**Task instructions**
Only the lines from the one with "How do the sizes" to the one with "What is at row 1, column 3?", both included, should be output, without any images.

[Data listing]
※ ※ ※
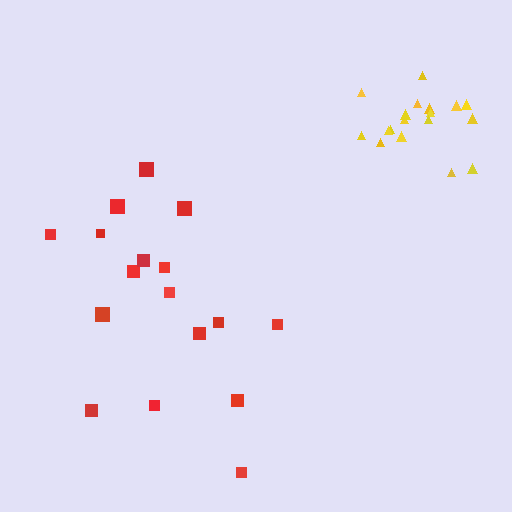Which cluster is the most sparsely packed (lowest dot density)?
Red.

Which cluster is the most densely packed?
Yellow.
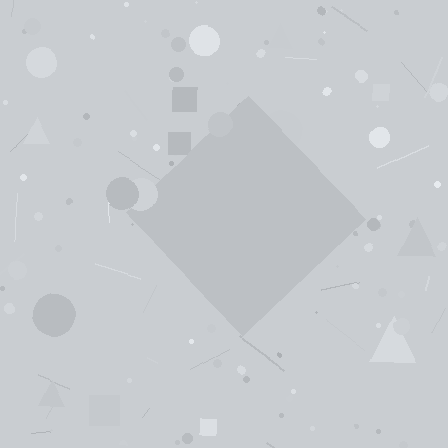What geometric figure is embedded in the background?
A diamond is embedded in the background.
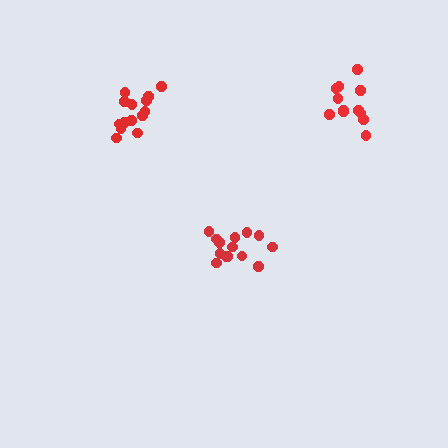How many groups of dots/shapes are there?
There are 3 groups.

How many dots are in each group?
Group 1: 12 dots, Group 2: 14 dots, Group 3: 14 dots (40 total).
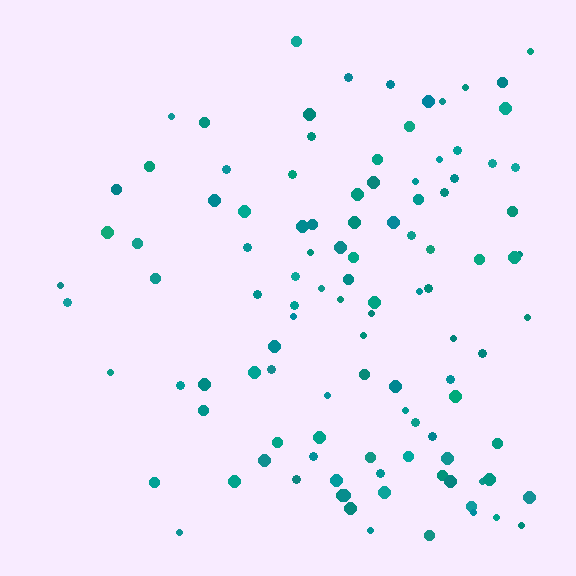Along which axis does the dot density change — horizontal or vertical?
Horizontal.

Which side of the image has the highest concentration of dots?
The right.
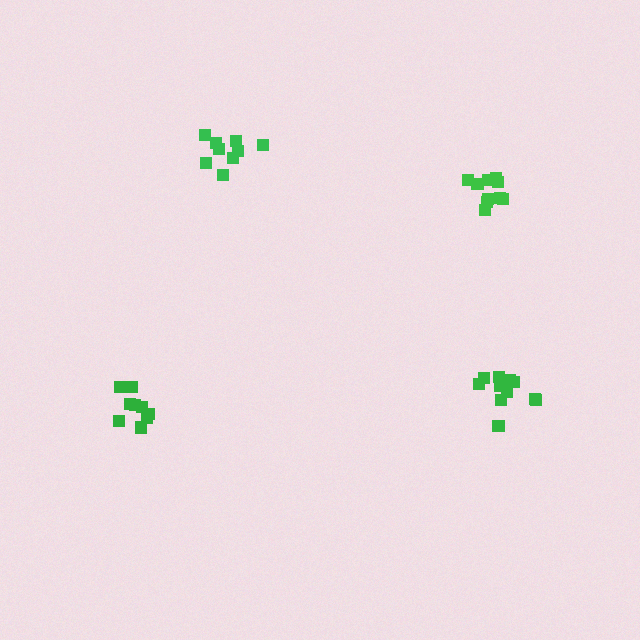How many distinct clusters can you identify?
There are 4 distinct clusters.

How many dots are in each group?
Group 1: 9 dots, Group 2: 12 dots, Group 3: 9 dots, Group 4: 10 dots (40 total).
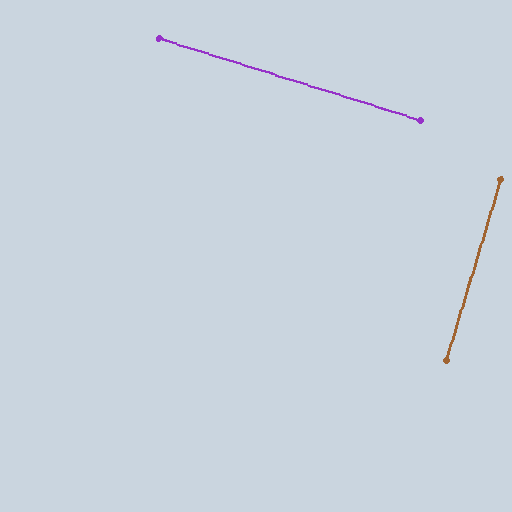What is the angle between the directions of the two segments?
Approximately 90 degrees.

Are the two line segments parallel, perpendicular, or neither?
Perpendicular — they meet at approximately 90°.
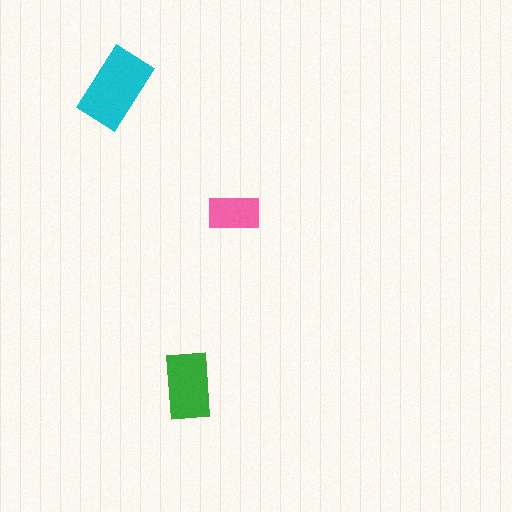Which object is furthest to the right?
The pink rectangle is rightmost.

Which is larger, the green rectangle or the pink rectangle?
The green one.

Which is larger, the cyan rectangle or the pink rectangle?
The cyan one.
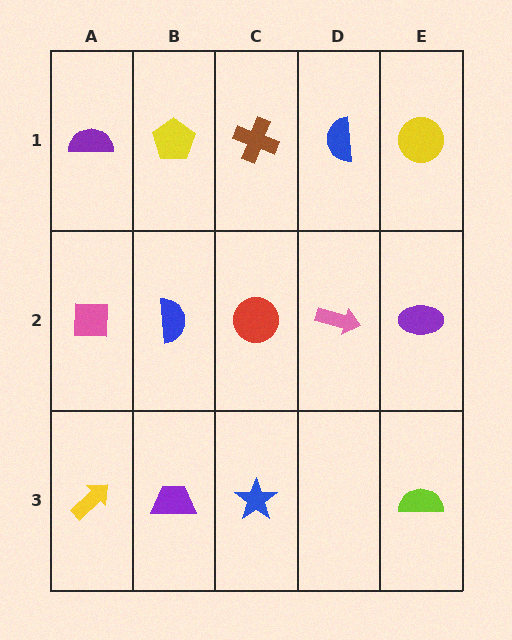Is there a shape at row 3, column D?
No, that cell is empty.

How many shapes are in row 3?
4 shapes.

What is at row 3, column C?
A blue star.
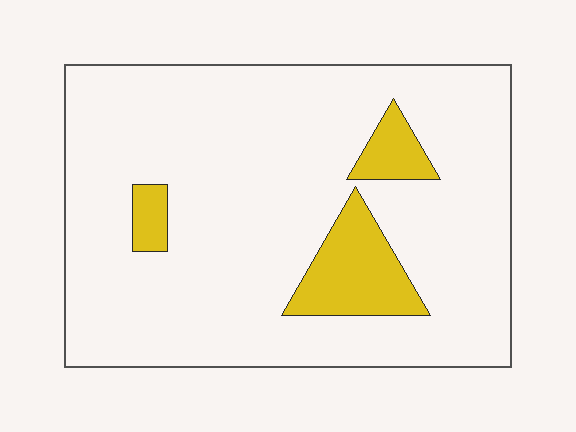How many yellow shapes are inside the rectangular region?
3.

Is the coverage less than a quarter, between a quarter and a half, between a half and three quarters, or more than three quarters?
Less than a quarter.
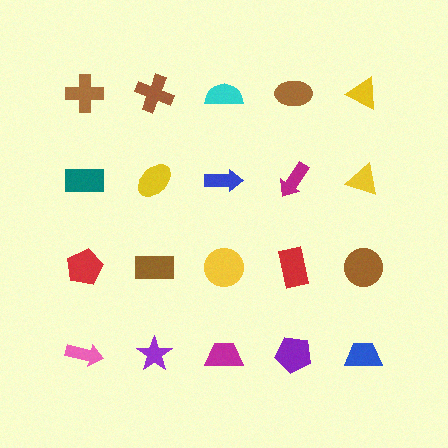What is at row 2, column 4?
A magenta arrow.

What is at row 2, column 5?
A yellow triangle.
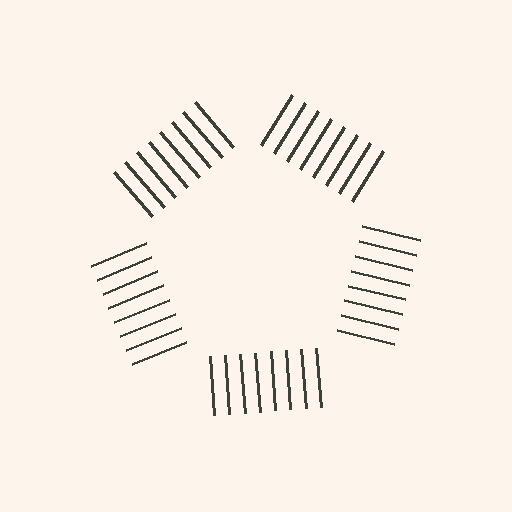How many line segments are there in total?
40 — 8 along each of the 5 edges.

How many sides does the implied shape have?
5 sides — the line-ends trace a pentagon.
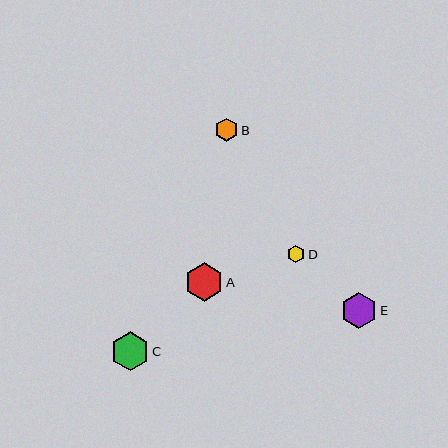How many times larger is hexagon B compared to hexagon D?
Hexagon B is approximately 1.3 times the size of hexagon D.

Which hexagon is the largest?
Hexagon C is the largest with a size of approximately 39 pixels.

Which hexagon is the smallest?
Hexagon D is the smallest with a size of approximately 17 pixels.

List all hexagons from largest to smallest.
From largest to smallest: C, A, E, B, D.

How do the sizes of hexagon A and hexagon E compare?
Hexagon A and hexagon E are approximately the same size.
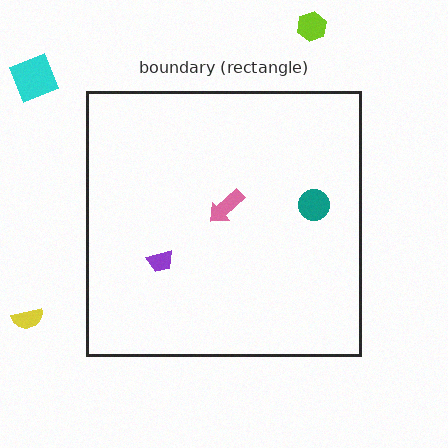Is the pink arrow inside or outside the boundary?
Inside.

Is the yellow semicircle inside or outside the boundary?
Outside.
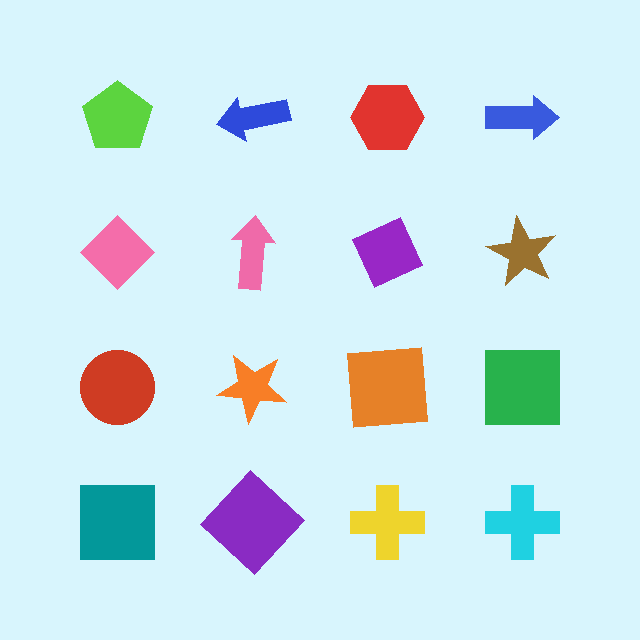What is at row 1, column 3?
※ ※ ※
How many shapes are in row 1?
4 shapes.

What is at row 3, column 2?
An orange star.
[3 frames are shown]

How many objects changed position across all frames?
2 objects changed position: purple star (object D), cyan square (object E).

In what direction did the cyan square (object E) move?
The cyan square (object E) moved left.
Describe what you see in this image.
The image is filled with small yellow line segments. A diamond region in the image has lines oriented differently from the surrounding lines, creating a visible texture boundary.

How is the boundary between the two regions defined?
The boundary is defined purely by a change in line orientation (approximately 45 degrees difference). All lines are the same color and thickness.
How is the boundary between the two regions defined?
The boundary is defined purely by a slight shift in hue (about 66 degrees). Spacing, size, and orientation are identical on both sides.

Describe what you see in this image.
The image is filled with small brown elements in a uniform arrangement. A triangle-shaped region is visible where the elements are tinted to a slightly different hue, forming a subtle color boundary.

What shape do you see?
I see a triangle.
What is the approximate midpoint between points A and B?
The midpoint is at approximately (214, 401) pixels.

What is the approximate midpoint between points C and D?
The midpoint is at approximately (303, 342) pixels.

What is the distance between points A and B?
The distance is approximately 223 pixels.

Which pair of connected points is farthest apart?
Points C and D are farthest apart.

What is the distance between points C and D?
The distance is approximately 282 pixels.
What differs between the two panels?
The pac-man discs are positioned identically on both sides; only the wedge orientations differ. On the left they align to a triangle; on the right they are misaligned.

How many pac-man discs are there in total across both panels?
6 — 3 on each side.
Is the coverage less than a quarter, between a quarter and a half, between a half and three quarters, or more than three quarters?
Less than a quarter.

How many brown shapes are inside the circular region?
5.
※ ※ ※
**Worked solution**
How do the sizes of hexagon A and hexagon E compare?
Hexagon A and hexagon E are approximately the same size.
Is the pink arrow inside or outside the boundary?
Inside.

Is the yellow semicircle inside or outside the boundary?
Outside.
What is at row 1, column 3?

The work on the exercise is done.